§ **Extracted information**

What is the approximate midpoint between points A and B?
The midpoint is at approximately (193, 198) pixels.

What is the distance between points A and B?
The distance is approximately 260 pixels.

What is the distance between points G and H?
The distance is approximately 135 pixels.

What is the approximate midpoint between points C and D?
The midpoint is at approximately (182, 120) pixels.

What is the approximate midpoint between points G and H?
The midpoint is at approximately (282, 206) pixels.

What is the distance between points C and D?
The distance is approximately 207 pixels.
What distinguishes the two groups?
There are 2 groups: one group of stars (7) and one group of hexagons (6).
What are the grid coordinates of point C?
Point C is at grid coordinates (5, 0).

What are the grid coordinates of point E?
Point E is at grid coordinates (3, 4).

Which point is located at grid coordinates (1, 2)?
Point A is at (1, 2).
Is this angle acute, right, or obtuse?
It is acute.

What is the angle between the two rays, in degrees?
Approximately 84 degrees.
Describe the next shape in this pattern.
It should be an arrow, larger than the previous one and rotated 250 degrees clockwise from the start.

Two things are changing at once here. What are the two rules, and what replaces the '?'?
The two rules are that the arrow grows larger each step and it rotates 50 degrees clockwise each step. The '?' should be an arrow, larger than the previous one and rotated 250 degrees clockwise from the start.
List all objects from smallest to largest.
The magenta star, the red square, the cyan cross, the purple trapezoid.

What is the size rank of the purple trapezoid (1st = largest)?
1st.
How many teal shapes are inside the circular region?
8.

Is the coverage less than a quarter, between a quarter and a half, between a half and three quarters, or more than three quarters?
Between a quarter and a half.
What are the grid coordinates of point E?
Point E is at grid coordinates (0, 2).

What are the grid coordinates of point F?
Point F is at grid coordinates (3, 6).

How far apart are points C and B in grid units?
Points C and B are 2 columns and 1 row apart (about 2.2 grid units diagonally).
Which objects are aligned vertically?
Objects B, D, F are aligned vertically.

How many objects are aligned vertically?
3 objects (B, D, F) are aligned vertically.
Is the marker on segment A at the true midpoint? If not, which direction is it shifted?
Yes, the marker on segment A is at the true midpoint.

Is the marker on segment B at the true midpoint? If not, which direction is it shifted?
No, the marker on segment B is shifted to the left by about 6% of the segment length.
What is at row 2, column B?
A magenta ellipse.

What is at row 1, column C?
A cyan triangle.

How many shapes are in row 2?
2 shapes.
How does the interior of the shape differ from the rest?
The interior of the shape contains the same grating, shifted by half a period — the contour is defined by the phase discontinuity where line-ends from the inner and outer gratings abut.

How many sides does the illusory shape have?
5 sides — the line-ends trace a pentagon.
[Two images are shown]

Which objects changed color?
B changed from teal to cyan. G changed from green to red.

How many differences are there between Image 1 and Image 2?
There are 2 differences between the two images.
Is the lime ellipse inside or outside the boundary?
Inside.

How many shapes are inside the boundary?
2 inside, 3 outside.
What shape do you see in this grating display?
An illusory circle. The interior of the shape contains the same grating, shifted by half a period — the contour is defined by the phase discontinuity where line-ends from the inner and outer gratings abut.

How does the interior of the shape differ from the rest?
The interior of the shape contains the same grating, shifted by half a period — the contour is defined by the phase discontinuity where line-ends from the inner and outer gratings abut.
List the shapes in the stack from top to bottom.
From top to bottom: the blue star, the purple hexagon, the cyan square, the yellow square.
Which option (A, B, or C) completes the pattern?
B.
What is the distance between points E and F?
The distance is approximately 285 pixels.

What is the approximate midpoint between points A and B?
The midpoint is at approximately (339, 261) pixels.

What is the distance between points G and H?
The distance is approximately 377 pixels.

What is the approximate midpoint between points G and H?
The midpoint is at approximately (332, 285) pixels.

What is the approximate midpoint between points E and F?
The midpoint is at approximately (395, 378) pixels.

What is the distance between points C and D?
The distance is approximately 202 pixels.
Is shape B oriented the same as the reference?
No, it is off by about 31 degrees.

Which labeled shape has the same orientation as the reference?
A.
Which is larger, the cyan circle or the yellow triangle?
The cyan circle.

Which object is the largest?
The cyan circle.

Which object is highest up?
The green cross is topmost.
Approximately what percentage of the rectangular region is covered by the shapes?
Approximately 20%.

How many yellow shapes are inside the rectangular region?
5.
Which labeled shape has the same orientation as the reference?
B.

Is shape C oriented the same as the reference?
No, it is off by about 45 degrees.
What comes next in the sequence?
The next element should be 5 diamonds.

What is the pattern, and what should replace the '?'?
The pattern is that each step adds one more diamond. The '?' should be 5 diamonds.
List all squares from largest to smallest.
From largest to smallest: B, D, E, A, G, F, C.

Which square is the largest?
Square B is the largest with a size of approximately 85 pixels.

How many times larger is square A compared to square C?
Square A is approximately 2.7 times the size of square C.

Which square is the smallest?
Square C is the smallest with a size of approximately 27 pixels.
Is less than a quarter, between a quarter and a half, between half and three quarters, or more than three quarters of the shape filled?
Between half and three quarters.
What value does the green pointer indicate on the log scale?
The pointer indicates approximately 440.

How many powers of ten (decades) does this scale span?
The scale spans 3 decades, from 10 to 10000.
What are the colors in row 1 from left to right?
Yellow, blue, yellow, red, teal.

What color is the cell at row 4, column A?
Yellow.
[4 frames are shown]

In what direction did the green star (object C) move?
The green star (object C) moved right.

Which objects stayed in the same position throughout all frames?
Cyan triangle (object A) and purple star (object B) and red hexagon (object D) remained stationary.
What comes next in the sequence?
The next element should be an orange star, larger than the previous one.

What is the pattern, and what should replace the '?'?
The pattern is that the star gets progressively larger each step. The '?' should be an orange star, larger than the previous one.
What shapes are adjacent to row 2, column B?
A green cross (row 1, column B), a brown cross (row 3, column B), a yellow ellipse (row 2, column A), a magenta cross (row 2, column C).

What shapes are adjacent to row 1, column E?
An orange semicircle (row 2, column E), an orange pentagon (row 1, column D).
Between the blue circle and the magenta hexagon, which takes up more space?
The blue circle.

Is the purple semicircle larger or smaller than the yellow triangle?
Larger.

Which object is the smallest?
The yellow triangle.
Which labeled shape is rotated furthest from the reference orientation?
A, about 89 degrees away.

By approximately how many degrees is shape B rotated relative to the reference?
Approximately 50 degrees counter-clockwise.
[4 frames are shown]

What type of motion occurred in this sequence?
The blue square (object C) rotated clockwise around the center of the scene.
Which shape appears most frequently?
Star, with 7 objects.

§ **Exercise prompt**
Restate the data above word for word.

§ **Result of this exercise**
What is the approximate midpoint between points A and B?
The midpoint is at approximately (193, 198) pixels.

What is the distance between points A and B?
The distance is approximately 260 pixels.

What is the distance between points G and H?
The distance is approximately 135 pixels.

What is the approximate midpoint between points C and D?
The midpoint is at approximately (182, 120) pixels.

What is the approximate midpoint between points G and H?
The midpoint is at approximately (282, 206) pixels.

What is the distance between points C and D?
The distance is approximately 207 pixels.
What distinguishes the two groups?
There are 2 groups: one group of stars (7) and one group of hexagons (6).
What are the grid coordinates of point C?
Point C is at grid coordinates (5, 0).

What are the grid coordinates of point E?
Point E is at grid coordinates (3, 4).

Which point is located at grid coordinates (1, 2)?
Point A is at (1, 2).
Is this angle acute, right, or obtuse?
It is acute.

What is the angle between the two rays, in degrees?
Approximately 84 degrees.
Describe the next shape in this pattern.
It should be an arrow, larger than the previous one and rotated 250 degrees clockwise from the start.

Two things are changing at once here. What are the two rules, and what replaces the '?'?
The two rules are that the arrow grows larger each step and it rotates 50 degrees clockwise each step. The '?' should be an arrow, larger than the previous one and rotated 250 degrees clockwise from the start.
List all objects from smallest to largest.
The magenta star, the red square, the cyan cross, the purple trapezoid.

What is the size rank of the purple trapezoid (1st = largest)?
1st.
How many teal shapes are inside the circular region?
8.

Is the coverage less than a quarter, between a quarter and a half, between a half and three quarters, or more than three quarters?
Between a quarter and a half.
What are the grid coordinates of point E?
Point E is at grid coordinates (0, 2).

What are the grid coordinates of point F?
Point F is at grid coordinates (3, 6).

How far apart are points C and B in grid units?
Points C and B are 2 columns and 1 row apart (about 2.2 grid units diagonally).
Which objects are aligned vertically?
Objects B, D, F are aligned vertically.

How many objects are aligned vertically?
3 objects (B, D, F) are aligned vertically.
Is the marker on segment A at the true midpoint? If not, which direction is it shifted?
Yes, the marker on segment A is at the true midpoint.

Is the marker on segment B at the true midpoint? If not, which direction is it shifted?
No, the marker on segment B is shifted to the left by about 6% of the segment length.
What is at row 2, column B?
A magenta ellipse.

What is at row 1, column C?
A cyan triangle.

How many shapes are in row 2?
2 shapes.
How does the interior of the shape differ from the rest?
The interior of the shape contains the same grating, shifted by half a period — the contour is defined by the phase discontinuity where line-ends from the inner and outer gratings abut.

How many sides does the illusory shape have?
5 sides — the line-ends trace a pentagon.
[Two images are shown]

Which objects changed color?
B changed from teal to cyan. G changed from green to red.

How many differences are there between Image 1 and Image 2?
There are 2 differences between the two images.
Is the lime ellipse inside or outside the boundary?
Inside.

How many shapes are inside the boundary?
2 inside, 3 outside.
What shape do you see in this grating display?
An illusory circle. The interior of the shape contains the same grating, shifted by half a period — the contour is defined by the phase discontinuity where line-ends from the inner and outer gratings abut.

How does the interior of the shape differ from the rest?
The interior of the shape contains the same grating, shifted by half a period — the contour is defined by the phase discontinuity where line-ends from the inner and outer gratings abut.
List the shapes in the stack from top to bottom.
From top to bottom: the blue star, the purple hexagon, the cyan square, the yellow square.
Which option (A, B, or C) completes the pattern?
B.
What is the distance between points E and F?
The distance is approximately 285 pixels.

What is the approximate midpoint between points A and B?
The midpoint is at approximately (339, 261) pixels.

What is the distance between points G and H?
The distance is approximately 377 pixels.

What is the approximate midpoint between points G and H?
The midpoint is at approximately (332, 285) pixels.

What is the approximate midpoint between points E and F?
The midpoint is at approximately (395, 378) pixels.

What is the distance between points C and D?
The distance is approximately 202 pixels.
Is shape B oriented the same as the reference?
No, it is off by about 31 degrees.

Which labeled shape has the same orientation as the reference?
A.
Which is larger, the cyan circle or the yellow triangle?
The cyan circle.

Which object is the largest?
The cyan circle.

Which object is highest up?
The green cross is topmost.
Approximately what percentage of the rectangular region is covered by the shapes?
Approximately 20%.

How many yellow shapes are inside the rectangular region?
5.
Which labeled shape has the same orientation as the reference?
B.

Is shape C oriented the same as the reference?
No, it is off by about 45 degrees.
What comes next in the sequence?
The next element should be 5 diamonds.

What is the pattern, and what should replace the '?'?
The pattern is that each step adds one more diamond. The '?' should be 5 diamonds.
List all squares from largest to smallest.
From largest to smallest: B, D, E, A, G, F, C.

Which square is the largest?
Square B is the largest with a size of approximately 85 pixels.

How many times larger is square A compared to square C?
Square A is approximately 2.7 times the size of square C.

Which square is the smallest?
Square C is the smallest with a size of approximately 27 pixels.
Is less than a quarter, between a quarter and a half, between half and three quarters, or more than three quarters of the shape filled?
Between half and three quarters.
What value does the green pointer indicate on the log scale?
The pointer indicates approximately 440.

How many powers of ten (decades) does this scale span?
The scale spans 3 decades, from 10 to 10000.
What are the colors in row 1 from left to right?
Yellow, blue, yellow, red, teal.

What color is the cell at row 4, column A?
Yellow.
[4 frames are shown]

In what direction did the green star (object C) move?
The green star (object C) moved right.

Which objects stayed in the same position throughout all frames?
Cyan triangle (object A) and purple star (object B) and red hexagon (object D) remained stationary.
What comes next in the sequence?
The next element should be an orange star, larger than the previous one.

What is the pattern, and what should replace the '?'?
The pattern is that the star gets progressively larger each step. The '?' should be an orange star, larger than the previous one.
What shapes are adjacent to row 2, column B?
A green cross (row 1, column B), a brown cross (row 3, column B), a yellow ellipse (row 2, column A), a magenta cross (row 2, column C).

What shapes are adjacent to row 1, column E?
An orange semicircle (row 2, column E), an orange pentagon (row 1, column D).
Between the blue circle and the magenta hexagon, which takes up more space?
The blue circle.

Is the purple semicircle larger or smaller than the yellow triangle?
Larger.

Which object is the smallest?
The yellow triangle.
Which labeled shape is rotated furthest from the reference orientation?
A, about 89 degrees away.

By approximately how many degrees is shape B rotated relative to the reference?
Approximately 50 degrees counter-clockwise.
[4 frames are shown]

What type of motion occurred in this sequence?
The blue square (object C) rotated clockwise around the center of the scene.
Which shape appears most frequently?
Star, with 7 objects.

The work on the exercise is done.